Only the lines between the line with "What are the grid coordinates of point A?" and the line with "What are the grid coordinates of point B?", together with those two lines themselves, are to be copied exactly.

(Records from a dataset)
## begin

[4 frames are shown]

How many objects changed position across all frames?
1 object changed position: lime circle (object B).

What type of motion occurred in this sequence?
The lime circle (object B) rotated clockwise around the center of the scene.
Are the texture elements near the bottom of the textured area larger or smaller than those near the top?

## end
## begin

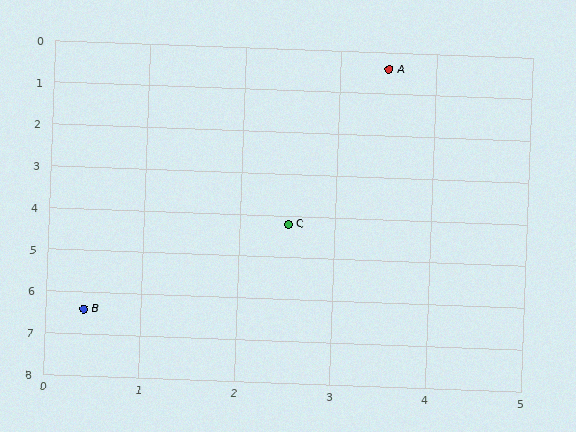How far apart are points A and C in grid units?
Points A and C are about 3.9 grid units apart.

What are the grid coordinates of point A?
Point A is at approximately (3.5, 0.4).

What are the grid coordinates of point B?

## end

Answer below:
What are the grid coordinates of point A?
Point A is at approximately (3.5, 0.4).

What are the grid coordinates of point B?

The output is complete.